Exercise material –

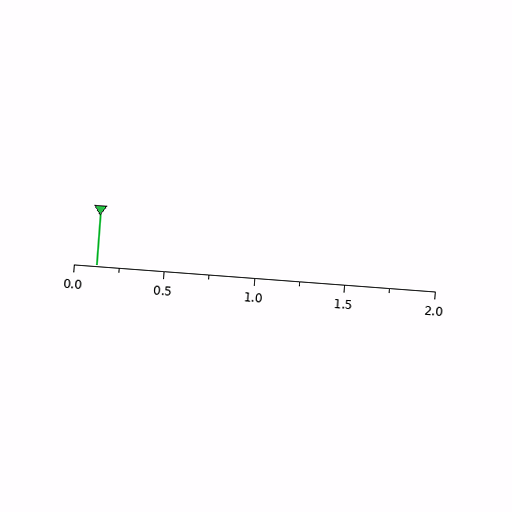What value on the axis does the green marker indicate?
The marker indicates approximately 0.12.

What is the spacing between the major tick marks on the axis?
The major ticks are spaced 0.5 apart.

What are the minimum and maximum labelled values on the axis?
The axis runs from 0.0 to 2.0.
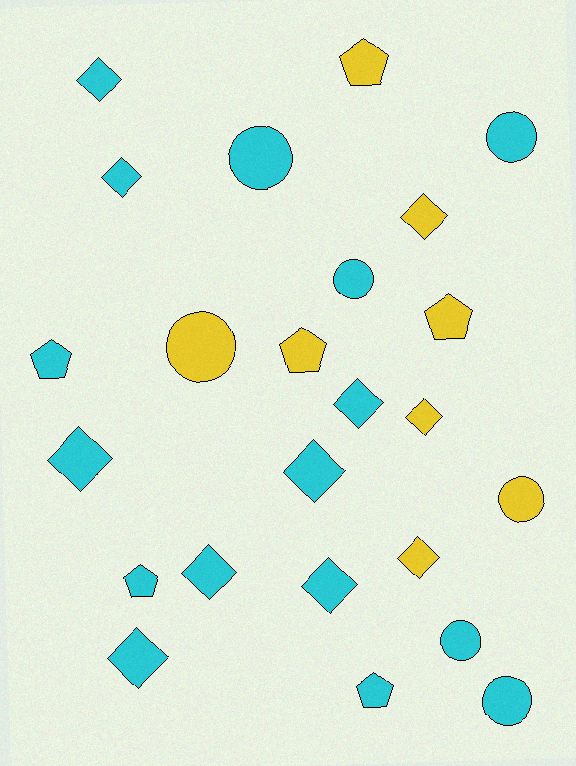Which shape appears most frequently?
Diamond, with 11 objects.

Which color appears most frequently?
Cyan, with 16 objects.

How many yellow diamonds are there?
There are 3 yellow diamonds.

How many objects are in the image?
There are 24 objects.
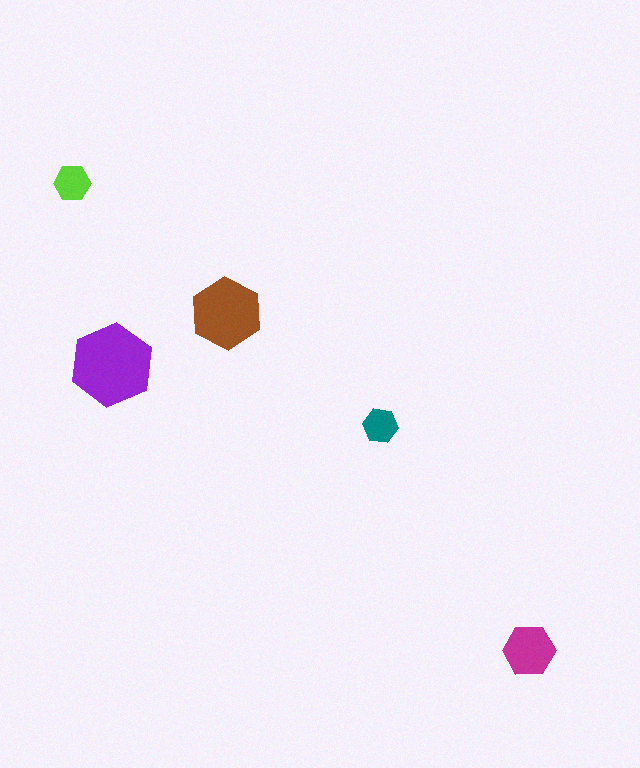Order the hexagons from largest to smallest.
the purple one, the brown one, the magenta one, the lime one, the teal one.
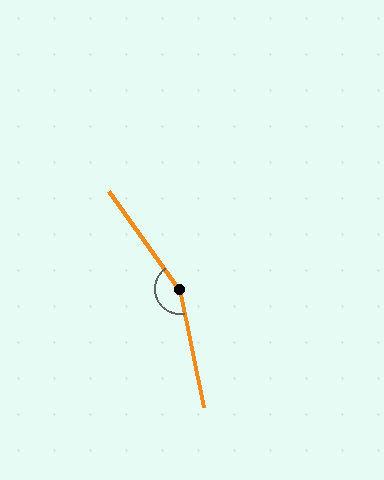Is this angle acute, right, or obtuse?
It is obtuse.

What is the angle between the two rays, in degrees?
Approximately 156 degrees.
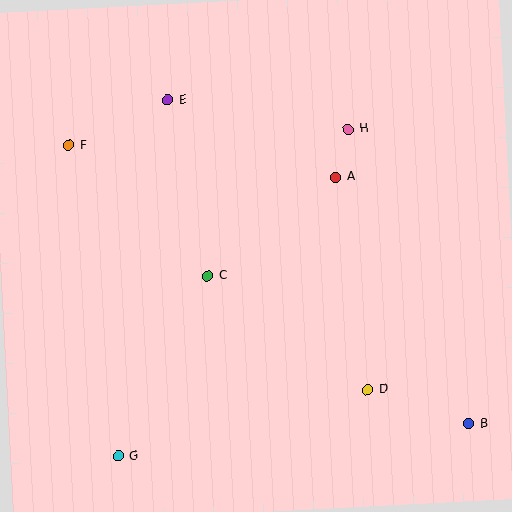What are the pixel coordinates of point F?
Point F is at (69, 145).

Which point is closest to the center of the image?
Point C at (208, 276) is closest to the center.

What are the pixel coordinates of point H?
Point H is at (348, 129).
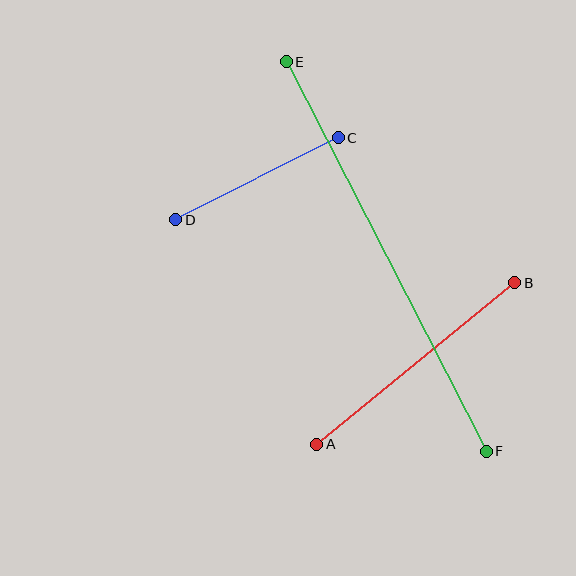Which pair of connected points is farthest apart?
Points E and F are farthest apart.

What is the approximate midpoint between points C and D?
The midpoint is at approximately (257, 179) pixels.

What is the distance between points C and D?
The distance is approximately 182 pixels.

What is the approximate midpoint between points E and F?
The midpoint is at approximately (386, 256) pixels.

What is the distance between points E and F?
The distance is approximately 438 pixels.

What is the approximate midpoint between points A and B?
The midpoint is at approximately (416, 363) pixels.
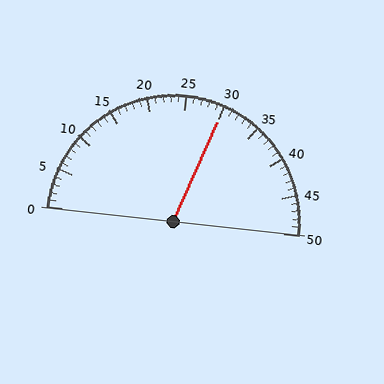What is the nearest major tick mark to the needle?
The nearest major tick mark is 30.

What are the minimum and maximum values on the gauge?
The gauge ranges from 0 to 50.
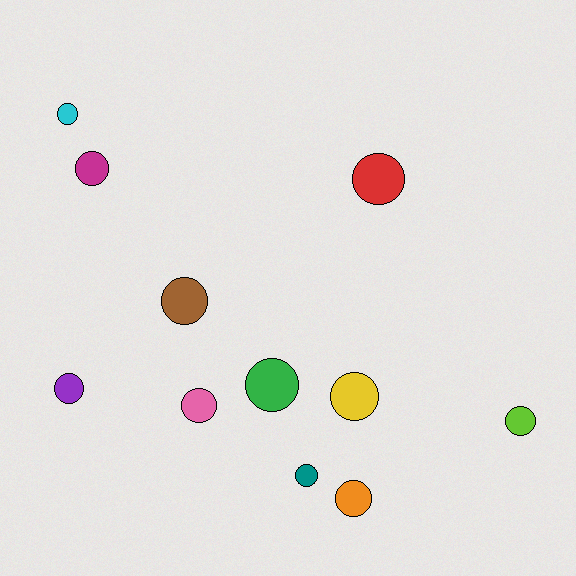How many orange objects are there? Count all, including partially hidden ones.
There is 1 orange object.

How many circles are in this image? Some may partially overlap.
There are 11 circles.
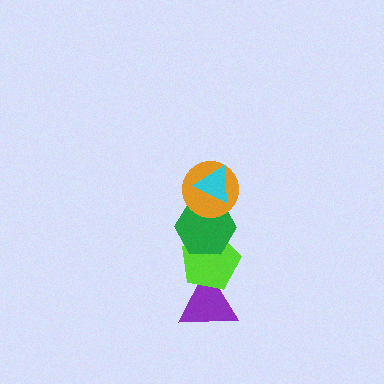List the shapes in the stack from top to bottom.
From top to bottom: the cyan triangle, the orange circle, the green hexagon, the lime pentagon, the purple triangle.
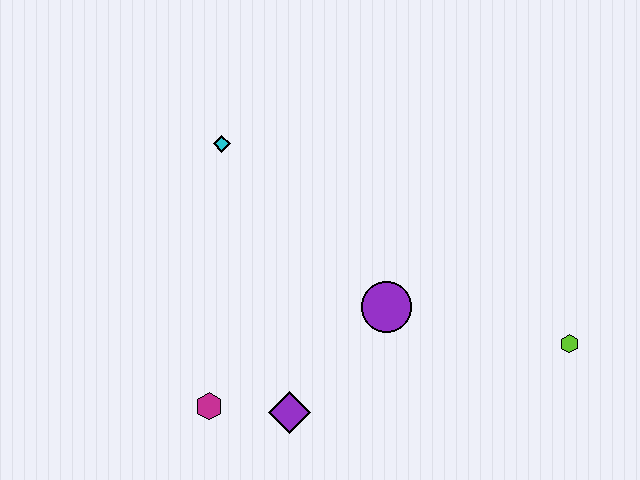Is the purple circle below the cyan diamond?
Yes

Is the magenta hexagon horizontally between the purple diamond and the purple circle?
No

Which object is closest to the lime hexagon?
The purple circle is closest to the lime hexagon.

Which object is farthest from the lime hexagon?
The cyan diamond is farthest from the lime hexagon.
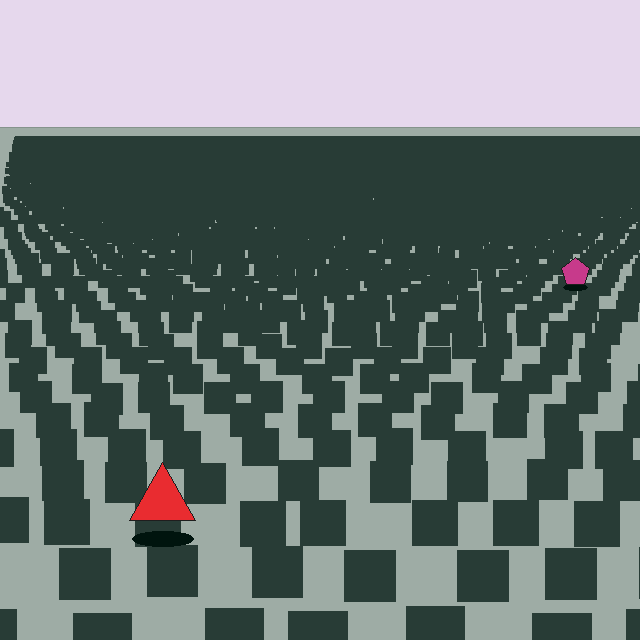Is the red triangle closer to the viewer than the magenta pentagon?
Yes. The red triangle is closer — you can tell from the texture gradient: the ground texture is coarser near it.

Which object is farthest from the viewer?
The magenta pentagon is farthest from the viewer. It appears smaller and the ground texture around it is denser.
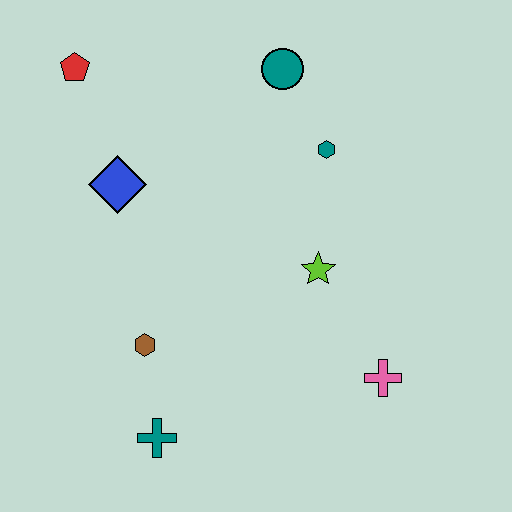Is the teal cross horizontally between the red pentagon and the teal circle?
Yes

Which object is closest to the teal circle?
The teal hexagon is closest to the teal circle.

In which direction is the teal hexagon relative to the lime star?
The teal hexagon is above the lime star.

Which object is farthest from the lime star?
The red pentagon is farthest from the lime star.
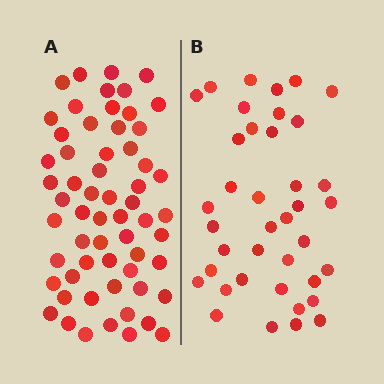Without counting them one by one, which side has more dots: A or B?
Region A (the left region) has more dots.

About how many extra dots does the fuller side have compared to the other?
Region A has approximately 20 more dots than region B.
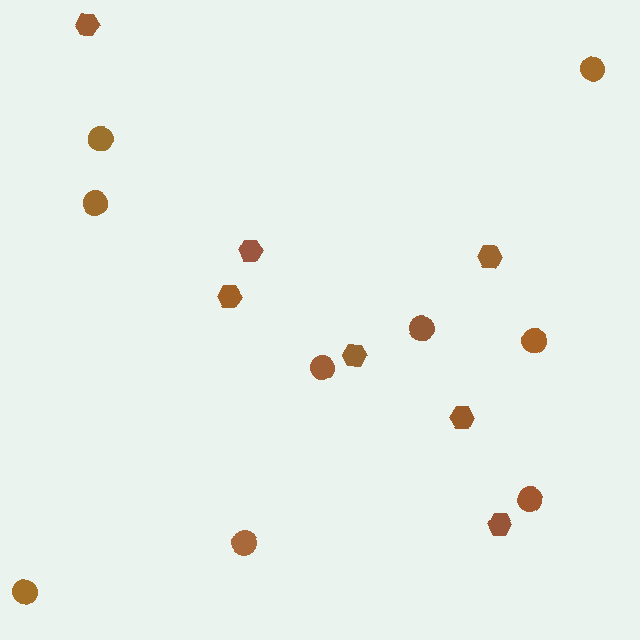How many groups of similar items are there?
There are 2 groups: one group of circles (9) and one group of hexagons (7).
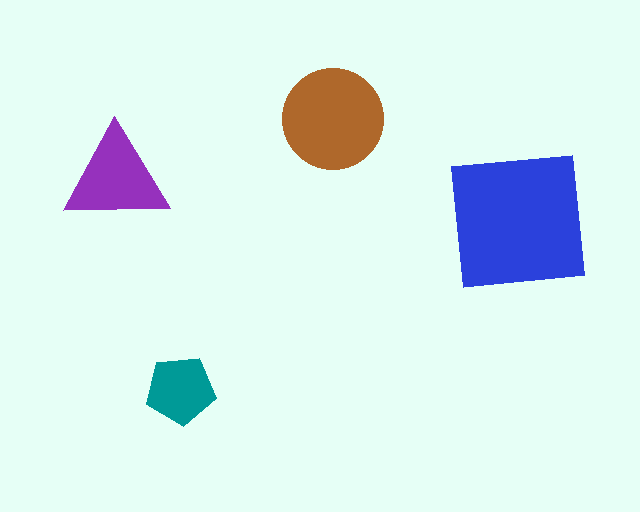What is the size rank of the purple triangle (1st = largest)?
3rd.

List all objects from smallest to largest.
The teal pentagon, the purple triangle, the brown circle, the blue square.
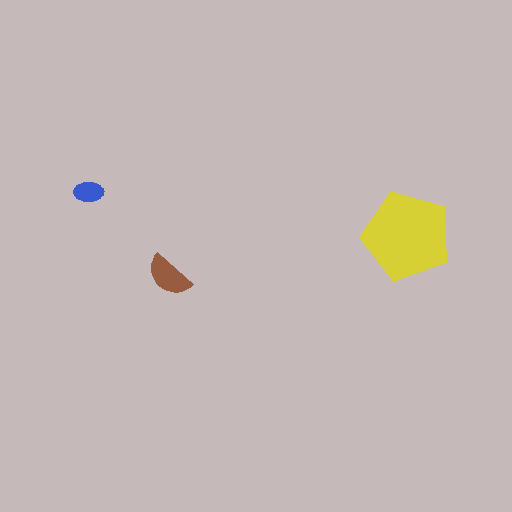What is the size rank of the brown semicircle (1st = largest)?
2nd.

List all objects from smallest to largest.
The blue ellipse, the brown semicircle, the yellow pentagon.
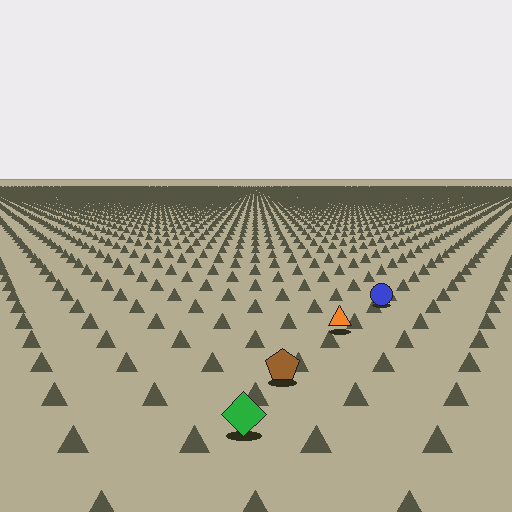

Given instruction – Restate the whole listing above exactly, please, omitting every image.

Complete response –
What value on the axis does the green marker indicate?
The marker indicates approximately 0.12.

What is the spacing between the major tick marks on the axis?
The major ticks are spaced 0.5 apart.

What are the minimum and maximum labelled values on the axis?
The axis runs from 0.0 to 2.0.
Which shape appears most frequently?
Diamond, with 11 objects.

Which color appears most frequently?
Cyan, with 16 objects.

How many yellow diamonds are there?
There are 3 yellow diamonds.

How many objects are in the image?
There are 24 objects.
Order the hexagons from largest to smallest.
the purple one, the brown one, the magenta one, the lime one, the teal one.
Is this angle acute, right, or obtuse?
It is obtuse.

What is the angle between the two rays, in degrees?
Approximately 156 degrees.
What are the pixel coordinates of point F?
Point F is at (69, 145).

Which point is closest to the center of the image?
Point C at (208, 276) is closest to the center.

What are the pixel coordinates of point H?
Point H is at (348, 129).
Which pair of connected points is farthest apart?
Points E and F are farthest apart.

What is the approximate midpoint between points C and D?
The midpoint is at approximately (257, 179) pixels.

What is the distance between points C and D?
The distance is approximately 182 pixels.

What is the approximate midpoint between points E and F?
The midpoint is at approximately (386, 256) pixels.

What is the distance between points E and F?
The distance is approximately 438 pixels.

What is the approximate midpoint between points A and B?
The midpoint is at approximately (416, 363) pixels.
What is the nearest major tick mark to the needle?
The nearest major tick mark is 30.

What are the minimum and maximum values on the gauge?
The gauge ranges from 0 to 50.
How many orange objects are there? Count all, including partially hidden ones.
There is 1 orange object.

How many circles are in this image? Some may partially overlap.
There are 11 circles.
List the shapes in the stack from top to bottom.
From top to bottom: the cyan triangle, the orange circle, the green hexagon, the lime pentagon, the purple triangle.
Is the purple circle below the cyan diamond?
Yes

Is the magenta hexagon horizontally between the purple diamond and the purple circle?
No

Which object is closest to the lime hexagon?
The purple circle is closest to the lime hexagon.

Which object is farthest from the lime hexagon?
The cyan diamond is farthest from the lime hexagon.
Is the red triangle closer to the viewer than the magenta pentagon?
Yes. The red triangle is closer — you can tell from the texture gradient: the ground texture is coarser near it.

Which object is farthest from the viewer?
The magenta pentagon is farthest from the viewer. It appears smaller and the ground texture around it is denser.
Is the teal cross horizontally between the red pentagon and the teal circle?
Yes

Which object is closest to the teal circle?
The teal hexagon is closest to the teal circle.

In which direction is the teal hexagon relative to the lime star?
The teal hexagon is above the lime star.

Which object is farthest from the lime star?
The red pentagon is farthest from the lime star.
Without counting them one by one, which side has more dots: A or B?
Region A (the left region) has more dots.

About how many extra dots does the fuller side have compared to the other?
Region A has approximately 20 more dots than region B.
How many groups of similar items are there?
There are 2 groups: one group of circles (9) and one group of hexagons (7).
What is the size rank of the purple triangle (1st = largest)?
3rd.

List all objects from smallest to largest.
The teal pentagon, the purple triangle, the brown circle, the blue square.
What is the size rank of the brown semicircle (1st = largest)?
2nd.

List all objects from smallest to largest.
The blue ellipse, the brown semicircle, the yellow pentagon.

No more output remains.